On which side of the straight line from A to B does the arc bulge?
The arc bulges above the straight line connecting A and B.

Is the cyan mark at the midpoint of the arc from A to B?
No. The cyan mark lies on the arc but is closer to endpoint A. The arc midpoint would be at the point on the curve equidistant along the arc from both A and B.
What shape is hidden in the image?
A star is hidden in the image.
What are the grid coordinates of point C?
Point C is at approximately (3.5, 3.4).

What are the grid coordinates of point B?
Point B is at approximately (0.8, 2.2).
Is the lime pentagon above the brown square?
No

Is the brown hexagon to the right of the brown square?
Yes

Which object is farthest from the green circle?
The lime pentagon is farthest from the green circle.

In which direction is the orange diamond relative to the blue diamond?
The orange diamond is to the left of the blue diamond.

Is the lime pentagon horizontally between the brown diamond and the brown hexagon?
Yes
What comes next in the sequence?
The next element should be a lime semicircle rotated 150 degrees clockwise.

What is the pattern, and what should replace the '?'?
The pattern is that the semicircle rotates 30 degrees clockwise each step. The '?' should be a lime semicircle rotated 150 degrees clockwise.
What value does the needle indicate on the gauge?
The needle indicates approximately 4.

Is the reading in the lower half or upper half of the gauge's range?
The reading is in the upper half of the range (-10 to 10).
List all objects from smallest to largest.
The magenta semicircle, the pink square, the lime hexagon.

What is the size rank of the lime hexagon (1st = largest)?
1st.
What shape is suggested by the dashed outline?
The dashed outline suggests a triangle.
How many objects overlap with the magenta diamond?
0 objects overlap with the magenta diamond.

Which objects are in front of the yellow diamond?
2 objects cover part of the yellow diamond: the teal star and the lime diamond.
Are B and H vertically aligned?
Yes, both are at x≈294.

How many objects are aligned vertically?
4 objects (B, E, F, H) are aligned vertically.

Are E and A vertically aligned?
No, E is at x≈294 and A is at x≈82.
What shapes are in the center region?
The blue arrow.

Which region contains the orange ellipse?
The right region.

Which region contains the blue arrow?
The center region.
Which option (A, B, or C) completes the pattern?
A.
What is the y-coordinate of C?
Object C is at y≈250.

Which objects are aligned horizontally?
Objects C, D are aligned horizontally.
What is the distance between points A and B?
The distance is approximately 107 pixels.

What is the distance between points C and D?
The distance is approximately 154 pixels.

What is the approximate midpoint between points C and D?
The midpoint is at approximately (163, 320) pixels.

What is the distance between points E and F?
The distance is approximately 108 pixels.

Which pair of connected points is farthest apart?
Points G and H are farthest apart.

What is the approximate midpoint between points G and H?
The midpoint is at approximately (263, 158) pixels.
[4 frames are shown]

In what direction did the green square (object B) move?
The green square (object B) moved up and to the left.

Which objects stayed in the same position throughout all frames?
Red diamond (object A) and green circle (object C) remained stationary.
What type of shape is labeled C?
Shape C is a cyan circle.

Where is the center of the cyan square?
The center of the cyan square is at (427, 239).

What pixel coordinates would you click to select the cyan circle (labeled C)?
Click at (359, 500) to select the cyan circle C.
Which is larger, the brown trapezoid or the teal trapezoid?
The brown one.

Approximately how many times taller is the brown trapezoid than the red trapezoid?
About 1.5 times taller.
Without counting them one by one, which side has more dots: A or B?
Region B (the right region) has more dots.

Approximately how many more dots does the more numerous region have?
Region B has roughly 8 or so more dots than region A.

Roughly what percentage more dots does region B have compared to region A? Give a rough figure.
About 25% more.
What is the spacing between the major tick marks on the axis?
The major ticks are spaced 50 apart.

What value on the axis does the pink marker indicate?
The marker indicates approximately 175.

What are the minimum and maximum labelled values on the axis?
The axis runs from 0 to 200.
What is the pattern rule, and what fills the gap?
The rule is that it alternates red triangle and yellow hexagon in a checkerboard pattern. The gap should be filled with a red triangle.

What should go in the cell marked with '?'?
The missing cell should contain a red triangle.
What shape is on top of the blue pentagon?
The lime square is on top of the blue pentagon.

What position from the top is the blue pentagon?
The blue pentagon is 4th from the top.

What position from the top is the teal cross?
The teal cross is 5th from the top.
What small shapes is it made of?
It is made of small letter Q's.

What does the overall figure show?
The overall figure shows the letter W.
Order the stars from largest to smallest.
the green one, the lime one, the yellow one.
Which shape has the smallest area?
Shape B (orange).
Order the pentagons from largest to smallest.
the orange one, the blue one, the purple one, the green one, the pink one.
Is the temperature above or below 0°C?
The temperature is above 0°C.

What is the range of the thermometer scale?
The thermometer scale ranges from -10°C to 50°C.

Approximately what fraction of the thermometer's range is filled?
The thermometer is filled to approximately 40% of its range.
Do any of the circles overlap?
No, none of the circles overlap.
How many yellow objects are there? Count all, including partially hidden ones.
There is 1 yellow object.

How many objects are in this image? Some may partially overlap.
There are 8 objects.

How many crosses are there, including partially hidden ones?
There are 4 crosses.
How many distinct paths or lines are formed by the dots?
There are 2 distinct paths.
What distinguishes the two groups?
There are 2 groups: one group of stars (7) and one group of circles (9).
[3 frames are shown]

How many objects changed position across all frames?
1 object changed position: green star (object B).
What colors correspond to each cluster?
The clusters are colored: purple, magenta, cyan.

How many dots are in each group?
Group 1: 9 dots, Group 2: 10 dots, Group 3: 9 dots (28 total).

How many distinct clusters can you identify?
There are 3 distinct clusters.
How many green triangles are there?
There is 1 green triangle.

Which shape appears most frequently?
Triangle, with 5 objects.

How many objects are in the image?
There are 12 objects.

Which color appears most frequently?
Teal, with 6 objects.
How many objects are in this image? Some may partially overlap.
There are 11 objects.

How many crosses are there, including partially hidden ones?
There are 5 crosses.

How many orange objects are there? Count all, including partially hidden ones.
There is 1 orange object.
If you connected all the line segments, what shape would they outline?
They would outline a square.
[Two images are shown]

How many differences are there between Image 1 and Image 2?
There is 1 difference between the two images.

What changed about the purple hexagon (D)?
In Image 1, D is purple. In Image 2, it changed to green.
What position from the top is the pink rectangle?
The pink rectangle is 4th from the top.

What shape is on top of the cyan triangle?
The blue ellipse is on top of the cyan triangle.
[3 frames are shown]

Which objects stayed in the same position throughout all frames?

++++

Goal of the exercise —
Restate the listing above word for word.

Complete answer —
On which side of the straight line from A to B does the arc bulge?
The arc bulges above the straight line connecting A and B.

Is the cyan mark at the midpoint of the arc from A to B?
No. The cyan mark lies on the arc but is closer to endpoint A. The arc midpoint would be at the point on the curve equidistant along the arc from both A and B.
What shape is hidden in the image?
A star is hidden in the image.
What are the grid coordinates of point C?
Point C is at approximately (3.5, 3.4).

What are the grid coordinates of point B?
Point B is at approximately (0.8, 2.2).
Is the lime pentagon above the brown square?
No

Is the brown hexagon to the right of the brown square?
Yes

Which object is farthest from the green circle?
The lime pentagon is farthest from the green circle.

In which direction is the orange diamond relative to the blue diamond?
The orange diamond is to the left of the blue diamond.

Is the lime pentagon horizontally between the brown diamond and the brown hexagon?
Yes
What comes next in the sequence?
The next element should be a lime semicircle rotated 150 degrees clockwise.

What is the pattern, and what should replace the '?'?
The pattern is that the semicircle rotates 30 degrees clockwise each step. The '?' should be a lime semicircle rotated 150 degrees clockwise.
What value does the needle indicate on the gauge?
The needle indicates approximately 4.

Is the reading in the lower half or upper half of the gauge's range?
The reading is in the upper half of the range (-10 to 10).
List all objects from smallest to largest.
The magenta semicircle, the pink square, the lime hexagon.

What is the size rank of the lime hexagon (1st = largest)?
1st.
What shape is suggested by the dashed outline?
The dashed outline suggests a triangle.
How many objects overlap with the magenta diamond?
0 objects overlap with the magenta diamond.

Which objects are in front of the yellow diamond?
2 objects cover part of the yellow diamond: the teal star and the lime diamond.
Are B and H vertically aligned?
Yes, both are at x≈294.

How many objects are aligned vertically?
4 objects (B, E, F, H) are aligned vertically.

Are E and A vertically aligned?
No, E is at x≈294 and A is at x≈82.
What shapes are in the center region?
The blue arrow.

Which region contains the orange ellipse?
The right region.

Which region contains the blue arrow?
The center region.
Which option (A, B, or C) completes the pattern?
A.
What is the y-coordinate of C?
Object C is at y≈250.

Which objects are aligned horizontally?
Objects C, D are aligned horizontally.
What is the distance between points A and B?
The distance is approximately 107 pixels.

What is the distance between points C and D?
The distance is approximately 154 pixels.

What is the approximate midpoint between points C and D?
The midpoint is at approximately (163, 320) pixels.

What is the distance between points E and F?
The distance is approximately 108 pixels.

Which pair of connected points is farthest apart?
Points G and H are farthest apart.

What is the approximate midpoint between points G and H?
The midpoint is at approximately (263, 158) pixels.
[4 frames are shown]

In what direction did the green square (object B) move?
The green square (object B) moved up and to the left.

Which objects stayed in the same position throughout all frames?
Red diamond (object A) and green circle (object C) remained stationary.
What type of shape is labeled C?
Shape C is a cyan circle.

Where is the center of the cyan square?
The center of the cyan square is at (427, 239).

What pixel coordinates would you click to select the cyan circle (labeled C)?
Click at (359, 500) to select the cyan circle C.
Which is larger, the brown trapezoid or the teal trapezoid?
The brown one.

Approximately how many times taller is the brown trapezoid than the red trapezoid?
About 1.5 times taller.
Without counting them one by one, which side has more dots: A or B?
Region B (the right region) has more dots.

Approximately how many more dots does the more numerous region have?
Region B has roughly 8 or so more dots than region A.

Roughly what percentage more dots does region B have compared to region A? Give a rough figure.
About 25% more.
What is the spacing between the major tick marks on the axis?
The major ticks are spaced 50 apart.

What value on the axis does the pink marker indicate?
The marker indicates approximately 175.

What are the minimum and maximum labelled values on the axis?
The axis runs from 0 to 200.
What is the pattern rule, and what fills the gap?
The rule is that it alternates red triangle and yellow hexagon in a checkerboard pattern. The gap should be filled with a red triangle.

What should go in the cell marked with '?'?
The missing cell should contain a red triangle.
What shape is on top of the blue pentagon?
The lime square is on top of the blue pentagon.

What position from the top is the blue pentagon?
The blue pentagon is 4th from the top.

What position from the top is the teal cross?
The teal cross is 5th from the top.
What small shapes is it made of?
It is made of small letter Q's.

What does the overall figure show?
The overall figure shows the letter W.
Order the stars from largest to smallest.
the green one, the lime one, the yellow one.
Which shape has the smallest area?
Shape B (orange).
Order the pentagons from largest to smallest.
the orange one, the blue one, the purple one, the green one, the pink one.
Is the temperature above or below 0°C?
The temperature is above 0°C.

What is the range of the thermometer scale?
The thermometer scale ranges from -10°C to 50°C.

Approximately what fraction of the thermometer's range is filled?
The thermometer is filled to approximately 40% of its range.
Do any of the circles overlap?
No, none of the circles overlap.
How many yellow objects are there? Count all, including partially hidden ones.
There is 1 yellow object.

How many objects are in this image? Some may partially overlap.
There are 8 objects.

How many crosses are there, including partially hidden ones?
There are 4 crosses.
How many distinct paths or lines are formed by the dots?
There are 2 distinct paths.
What distinguishes the two groups?
There are 2 groups: one group of stars (7) and one group of circles (9).
[3 frames are shown]

How many objects changed position across all frames?
1 object changed position: green star (object B).
What colors correspond to each cluster?
The clusters are colored: purple, magenta, cyan.

How many dots are in each group?
Group 1: 9 dots, Group 2: 10 dots, Group 3: 9 dots (28 total).

How many distinct clusters can you identify?
There are 3 distinct clusters.
How many green triangles are there?
There is 1 green triangle.

Which shape appears most frequently?
Triangle, with 5 objects.

How many objects are in the image?
There are 12 objects.

Which color appears most frequently?
Teal, with 6 objects.
How many objects are in this image? Some may partially overlap.
There are 11 objects.

How many crosses are there, including partially hidden ones?
There are 5 crosses.

How many orange objects are there? Count all, including partially hidden ones.
There is 1 orange object.
If you connected all the line segments, what shape would they outline?
They would outline a square.
[Two images are shown]

How many differences are there between Image 1 and Image 2?
There is 1 difference between the two images.

What changed about the purple hexagon (D)?
In Image 1, D is purple. In Image 2, it changed to green.
What position from the top is the pink rectangle?
The pink rectangle is 4th from the top.

What shape is on top of the cyan triangle?
The blue ellipse is on top of the cyan triangle.
[3 frames are shown]

Which objects stayed in the same position throughout all frames?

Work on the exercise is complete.